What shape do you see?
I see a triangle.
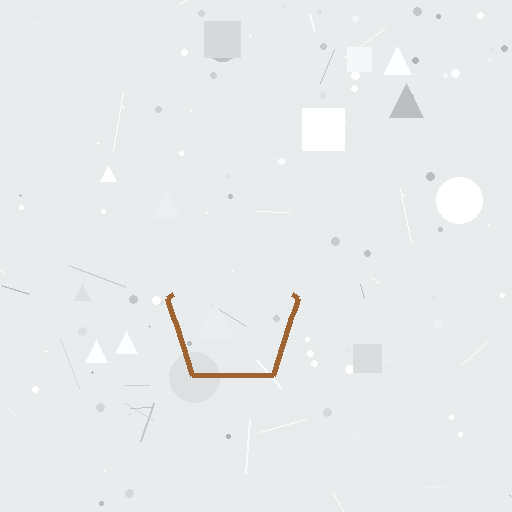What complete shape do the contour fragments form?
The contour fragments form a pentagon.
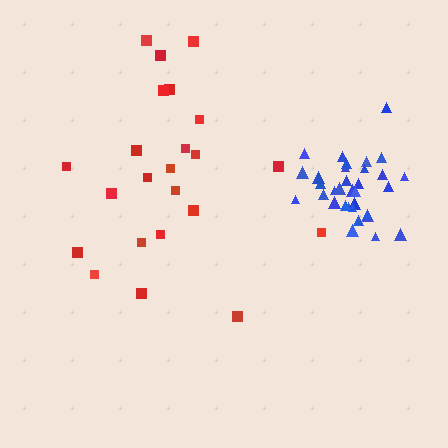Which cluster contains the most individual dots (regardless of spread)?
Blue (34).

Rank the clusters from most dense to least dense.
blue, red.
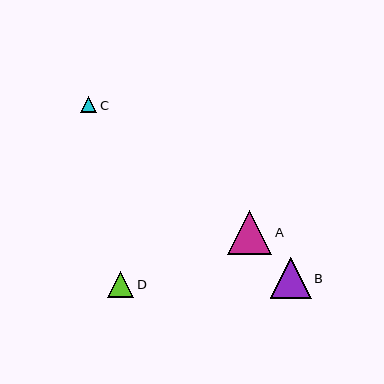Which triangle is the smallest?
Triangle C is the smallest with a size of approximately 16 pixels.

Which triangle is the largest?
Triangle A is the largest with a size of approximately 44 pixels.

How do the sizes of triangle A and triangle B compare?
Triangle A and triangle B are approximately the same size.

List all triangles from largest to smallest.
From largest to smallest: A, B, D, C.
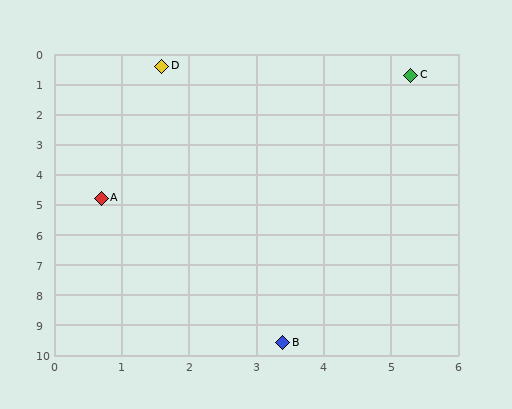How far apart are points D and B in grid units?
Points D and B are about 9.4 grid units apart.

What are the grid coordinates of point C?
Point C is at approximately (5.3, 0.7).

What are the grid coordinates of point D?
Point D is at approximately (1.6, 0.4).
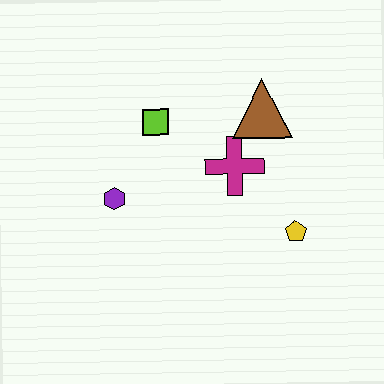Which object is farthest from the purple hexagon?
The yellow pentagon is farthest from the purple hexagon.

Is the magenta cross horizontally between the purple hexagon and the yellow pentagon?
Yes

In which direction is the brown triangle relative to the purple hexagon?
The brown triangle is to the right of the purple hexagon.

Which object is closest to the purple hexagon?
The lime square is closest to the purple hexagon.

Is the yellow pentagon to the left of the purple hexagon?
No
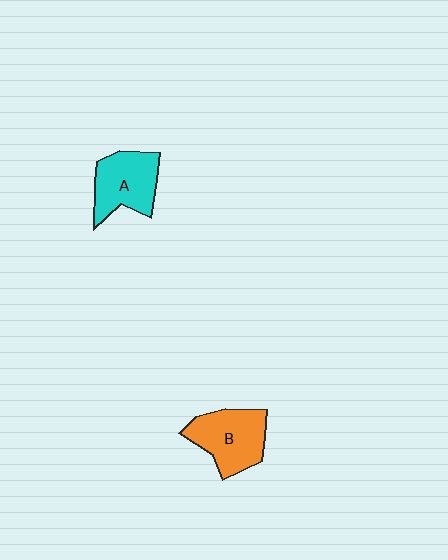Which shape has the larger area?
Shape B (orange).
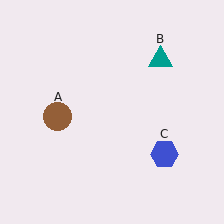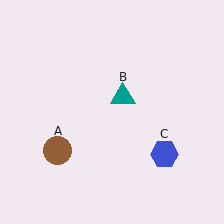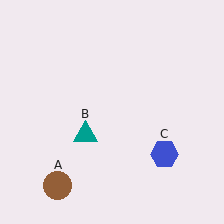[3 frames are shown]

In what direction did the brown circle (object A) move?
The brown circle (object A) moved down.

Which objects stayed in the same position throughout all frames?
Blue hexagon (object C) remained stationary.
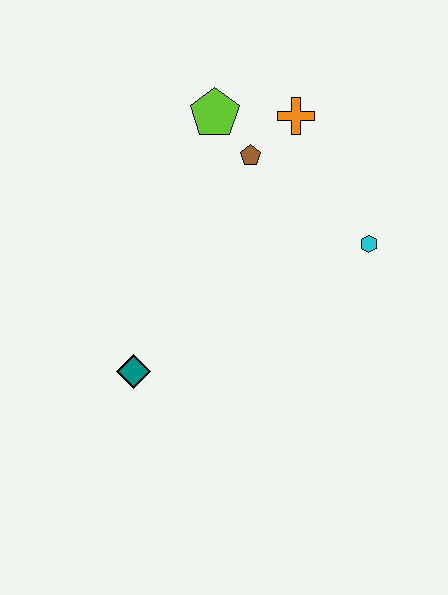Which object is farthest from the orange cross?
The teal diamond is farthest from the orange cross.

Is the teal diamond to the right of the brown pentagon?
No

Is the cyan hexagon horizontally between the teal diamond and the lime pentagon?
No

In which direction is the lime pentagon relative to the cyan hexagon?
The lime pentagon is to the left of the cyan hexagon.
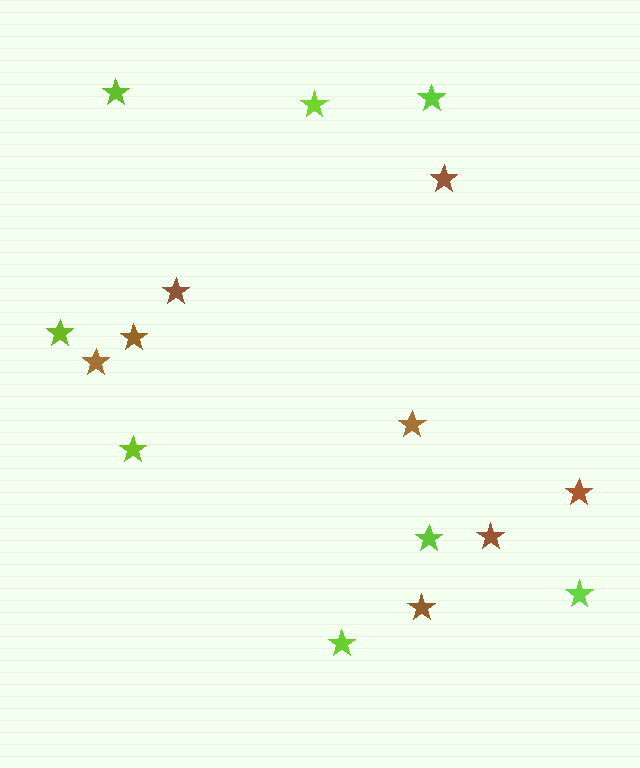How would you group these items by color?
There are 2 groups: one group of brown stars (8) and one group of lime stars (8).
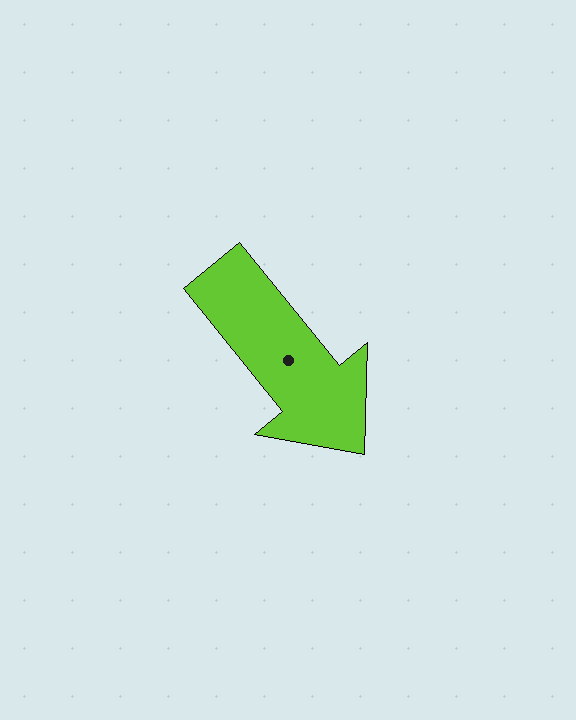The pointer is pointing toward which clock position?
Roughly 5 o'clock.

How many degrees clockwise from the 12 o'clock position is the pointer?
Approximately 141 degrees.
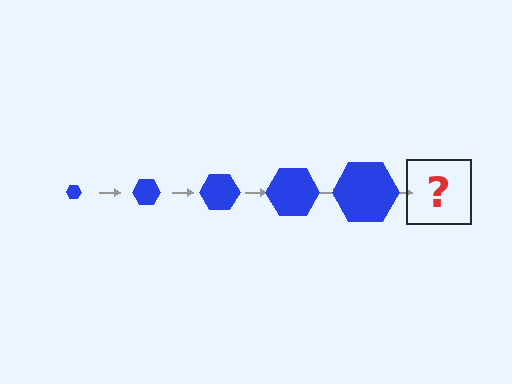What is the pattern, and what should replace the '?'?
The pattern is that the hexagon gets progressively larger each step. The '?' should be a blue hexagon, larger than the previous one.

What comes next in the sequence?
■ ■ ■ ■ ■ ■ ■
§ Given problem: Word for word, retype the lines in the entries above that run from the one with "In which direction is the brown" through the one with "[3 frames are shown]". Both ends count; pictures do not.

§ Task output:
In which direction is the brown triangle relative to the purple hexagon?
The brown triangle is to the right of the purple hexagon.

Which object is closest to the purple hexagon?
The lime square is closest to the purple hexagon.

Is the yellow pentagon to the left of the purple hexagon?
No
Which shape has the larger area?
Shape B (orange).
[3 frames are shown]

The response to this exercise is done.